Task directions - Determine how many lines carry the word "shown". Output that number only.

Material supplied -
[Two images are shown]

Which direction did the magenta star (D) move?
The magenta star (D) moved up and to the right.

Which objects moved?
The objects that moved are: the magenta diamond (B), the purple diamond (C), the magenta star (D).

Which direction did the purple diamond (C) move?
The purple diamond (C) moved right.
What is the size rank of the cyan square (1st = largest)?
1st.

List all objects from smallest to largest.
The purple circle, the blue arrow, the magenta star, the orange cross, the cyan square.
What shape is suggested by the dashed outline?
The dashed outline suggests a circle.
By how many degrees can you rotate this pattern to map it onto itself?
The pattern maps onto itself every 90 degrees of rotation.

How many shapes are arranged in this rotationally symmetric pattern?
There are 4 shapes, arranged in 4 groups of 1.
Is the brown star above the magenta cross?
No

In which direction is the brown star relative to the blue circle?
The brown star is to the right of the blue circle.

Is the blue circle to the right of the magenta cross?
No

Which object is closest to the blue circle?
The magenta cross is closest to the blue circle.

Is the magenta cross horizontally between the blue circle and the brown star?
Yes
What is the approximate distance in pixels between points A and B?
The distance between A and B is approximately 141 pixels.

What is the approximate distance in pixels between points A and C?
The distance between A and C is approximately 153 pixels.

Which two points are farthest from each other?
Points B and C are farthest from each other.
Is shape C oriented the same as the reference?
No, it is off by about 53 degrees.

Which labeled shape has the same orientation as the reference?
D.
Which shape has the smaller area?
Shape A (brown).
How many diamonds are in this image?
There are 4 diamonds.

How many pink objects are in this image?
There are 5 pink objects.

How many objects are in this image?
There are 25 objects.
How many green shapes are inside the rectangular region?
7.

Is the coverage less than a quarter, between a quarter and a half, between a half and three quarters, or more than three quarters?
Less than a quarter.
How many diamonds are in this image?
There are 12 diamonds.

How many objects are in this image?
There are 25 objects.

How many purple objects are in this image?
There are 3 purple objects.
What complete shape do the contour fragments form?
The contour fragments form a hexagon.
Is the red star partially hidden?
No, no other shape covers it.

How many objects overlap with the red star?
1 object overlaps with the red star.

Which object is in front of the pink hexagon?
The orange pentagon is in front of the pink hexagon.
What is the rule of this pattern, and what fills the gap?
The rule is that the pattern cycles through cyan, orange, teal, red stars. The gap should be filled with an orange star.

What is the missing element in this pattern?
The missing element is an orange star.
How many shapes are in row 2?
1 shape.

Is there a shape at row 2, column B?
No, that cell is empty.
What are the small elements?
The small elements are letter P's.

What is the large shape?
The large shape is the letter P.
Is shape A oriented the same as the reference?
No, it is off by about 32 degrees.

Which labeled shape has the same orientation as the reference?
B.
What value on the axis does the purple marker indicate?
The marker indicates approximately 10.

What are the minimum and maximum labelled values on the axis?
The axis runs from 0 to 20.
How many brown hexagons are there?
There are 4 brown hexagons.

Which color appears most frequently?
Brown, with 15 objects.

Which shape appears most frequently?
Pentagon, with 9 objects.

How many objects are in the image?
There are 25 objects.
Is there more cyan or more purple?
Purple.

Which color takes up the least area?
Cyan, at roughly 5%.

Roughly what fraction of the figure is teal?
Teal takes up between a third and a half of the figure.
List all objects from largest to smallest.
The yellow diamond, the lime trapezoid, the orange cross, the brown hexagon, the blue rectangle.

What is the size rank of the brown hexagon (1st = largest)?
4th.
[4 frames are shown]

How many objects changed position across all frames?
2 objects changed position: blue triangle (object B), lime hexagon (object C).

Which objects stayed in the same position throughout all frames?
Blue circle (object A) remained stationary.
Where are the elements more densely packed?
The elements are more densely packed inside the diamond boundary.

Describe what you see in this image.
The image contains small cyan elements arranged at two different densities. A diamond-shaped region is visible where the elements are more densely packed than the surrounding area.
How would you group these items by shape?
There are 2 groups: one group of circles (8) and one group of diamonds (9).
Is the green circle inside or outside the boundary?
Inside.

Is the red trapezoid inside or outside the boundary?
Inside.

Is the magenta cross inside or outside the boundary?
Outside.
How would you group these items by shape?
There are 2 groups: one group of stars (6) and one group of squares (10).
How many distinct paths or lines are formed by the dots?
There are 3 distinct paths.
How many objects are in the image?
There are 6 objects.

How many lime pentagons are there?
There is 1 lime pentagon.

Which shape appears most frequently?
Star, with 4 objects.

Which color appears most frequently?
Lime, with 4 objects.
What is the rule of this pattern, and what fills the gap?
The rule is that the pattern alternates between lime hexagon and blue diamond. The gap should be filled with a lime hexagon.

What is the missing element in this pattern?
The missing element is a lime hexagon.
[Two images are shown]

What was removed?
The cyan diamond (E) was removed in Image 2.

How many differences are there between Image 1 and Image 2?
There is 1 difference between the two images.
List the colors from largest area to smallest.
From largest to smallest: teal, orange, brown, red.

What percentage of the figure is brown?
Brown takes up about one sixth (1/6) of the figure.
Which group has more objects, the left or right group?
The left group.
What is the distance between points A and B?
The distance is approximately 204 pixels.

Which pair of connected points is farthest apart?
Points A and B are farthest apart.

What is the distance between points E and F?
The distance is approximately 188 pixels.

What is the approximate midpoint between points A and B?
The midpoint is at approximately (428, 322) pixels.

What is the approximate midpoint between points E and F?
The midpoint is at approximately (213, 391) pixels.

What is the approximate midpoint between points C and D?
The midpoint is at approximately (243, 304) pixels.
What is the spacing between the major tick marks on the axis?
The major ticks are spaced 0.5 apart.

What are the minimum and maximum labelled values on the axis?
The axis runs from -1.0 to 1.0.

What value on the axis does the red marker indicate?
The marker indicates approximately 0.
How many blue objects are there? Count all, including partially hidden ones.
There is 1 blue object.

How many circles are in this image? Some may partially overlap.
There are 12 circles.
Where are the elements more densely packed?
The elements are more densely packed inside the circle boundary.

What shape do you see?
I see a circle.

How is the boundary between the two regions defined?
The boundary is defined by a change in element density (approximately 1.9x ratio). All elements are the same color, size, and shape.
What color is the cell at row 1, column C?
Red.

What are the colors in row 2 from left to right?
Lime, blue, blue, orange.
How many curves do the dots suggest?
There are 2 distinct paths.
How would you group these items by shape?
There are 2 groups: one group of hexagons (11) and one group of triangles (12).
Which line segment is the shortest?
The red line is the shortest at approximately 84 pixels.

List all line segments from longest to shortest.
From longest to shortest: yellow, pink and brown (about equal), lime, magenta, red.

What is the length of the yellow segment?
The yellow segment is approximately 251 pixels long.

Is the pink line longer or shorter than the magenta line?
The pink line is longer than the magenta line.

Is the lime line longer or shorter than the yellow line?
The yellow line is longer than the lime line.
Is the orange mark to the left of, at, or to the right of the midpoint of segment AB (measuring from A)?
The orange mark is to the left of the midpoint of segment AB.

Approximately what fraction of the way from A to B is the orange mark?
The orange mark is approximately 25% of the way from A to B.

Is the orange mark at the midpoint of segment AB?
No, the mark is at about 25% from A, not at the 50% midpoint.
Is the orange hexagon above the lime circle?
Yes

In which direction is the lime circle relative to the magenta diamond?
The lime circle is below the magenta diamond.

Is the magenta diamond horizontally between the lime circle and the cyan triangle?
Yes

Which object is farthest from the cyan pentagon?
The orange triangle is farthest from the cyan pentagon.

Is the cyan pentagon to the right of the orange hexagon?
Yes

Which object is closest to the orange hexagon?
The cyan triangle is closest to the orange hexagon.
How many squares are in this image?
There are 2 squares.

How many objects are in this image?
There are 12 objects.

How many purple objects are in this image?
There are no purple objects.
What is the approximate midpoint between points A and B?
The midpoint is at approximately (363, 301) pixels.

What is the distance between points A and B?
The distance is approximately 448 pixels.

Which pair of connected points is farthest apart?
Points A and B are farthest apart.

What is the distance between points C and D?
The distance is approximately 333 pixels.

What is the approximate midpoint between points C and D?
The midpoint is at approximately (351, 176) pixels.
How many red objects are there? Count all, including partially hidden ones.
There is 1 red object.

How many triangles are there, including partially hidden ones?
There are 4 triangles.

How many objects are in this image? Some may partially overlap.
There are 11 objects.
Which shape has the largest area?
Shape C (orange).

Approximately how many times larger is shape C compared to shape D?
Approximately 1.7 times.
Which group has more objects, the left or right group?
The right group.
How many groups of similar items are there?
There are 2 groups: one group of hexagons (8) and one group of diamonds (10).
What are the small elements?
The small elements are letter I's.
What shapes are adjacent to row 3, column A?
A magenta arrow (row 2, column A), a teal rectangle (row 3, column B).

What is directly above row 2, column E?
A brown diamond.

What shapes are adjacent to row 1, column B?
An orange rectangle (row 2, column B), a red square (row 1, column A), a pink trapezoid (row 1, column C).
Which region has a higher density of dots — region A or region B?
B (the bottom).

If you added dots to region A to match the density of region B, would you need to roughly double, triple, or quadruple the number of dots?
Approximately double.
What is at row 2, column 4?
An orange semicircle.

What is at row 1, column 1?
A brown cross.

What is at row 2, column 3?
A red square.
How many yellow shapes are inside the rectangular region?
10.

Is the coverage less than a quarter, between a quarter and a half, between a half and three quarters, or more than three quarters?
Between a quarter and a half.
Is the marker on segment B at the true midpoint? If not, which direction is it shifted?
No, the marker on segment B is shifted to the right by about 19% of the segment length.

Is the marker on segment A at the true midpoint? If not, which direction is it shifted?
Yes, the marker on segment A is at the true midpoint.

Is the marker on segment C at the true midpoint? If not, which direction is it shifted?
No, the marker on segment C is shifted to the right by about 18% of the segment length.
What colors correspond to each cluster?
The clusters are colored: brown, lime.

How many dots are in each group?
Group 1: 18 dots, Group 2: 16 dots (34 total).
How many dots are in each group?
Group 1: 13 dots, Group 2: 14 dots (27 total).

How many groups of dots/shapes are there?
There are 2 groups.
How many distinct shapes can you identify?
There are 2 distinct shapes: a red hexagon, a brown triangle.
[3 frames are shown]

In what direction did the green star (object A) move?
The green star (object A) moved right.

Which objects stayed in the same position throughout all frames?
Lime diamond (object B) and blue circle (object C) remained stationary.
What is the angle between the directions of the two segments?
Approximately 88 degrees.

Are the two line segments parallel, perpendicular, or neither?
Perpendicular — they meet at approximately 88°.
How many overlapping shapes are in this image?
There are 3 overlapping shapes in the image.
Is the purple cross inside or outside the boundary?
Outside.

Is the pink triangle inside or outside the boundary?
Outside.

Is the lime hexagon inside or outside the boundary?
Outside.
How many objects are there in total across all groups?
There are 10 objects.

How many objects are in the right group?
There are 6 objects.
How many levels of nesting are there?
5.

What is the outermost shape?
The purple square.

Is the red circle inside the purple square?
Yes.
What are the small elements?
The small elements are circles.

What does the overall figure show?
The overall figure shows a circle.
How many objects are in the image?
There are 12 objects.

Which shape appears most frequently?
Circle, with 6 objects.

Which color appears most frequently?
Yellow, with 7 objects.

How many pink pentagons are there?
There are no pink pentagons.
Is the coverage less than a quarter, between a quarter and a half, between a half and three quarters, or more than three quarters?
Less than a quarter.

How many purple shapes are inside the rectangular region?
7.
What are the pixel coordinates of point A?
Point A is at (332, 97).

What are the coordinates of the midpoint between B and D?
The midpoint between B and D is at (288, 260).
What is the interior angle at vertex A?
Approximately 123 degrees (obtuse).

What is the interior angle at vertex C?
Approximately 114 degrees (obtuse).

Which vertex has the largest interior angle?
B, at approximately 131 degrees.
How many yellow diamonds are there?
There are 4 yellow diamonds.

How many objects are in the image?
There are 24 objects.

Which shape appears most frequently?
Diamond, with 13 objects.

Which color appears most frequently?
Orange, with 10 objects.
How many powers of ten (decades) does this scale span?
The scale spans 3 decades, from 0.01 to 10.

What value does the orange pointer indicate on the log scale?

Response to the task - 4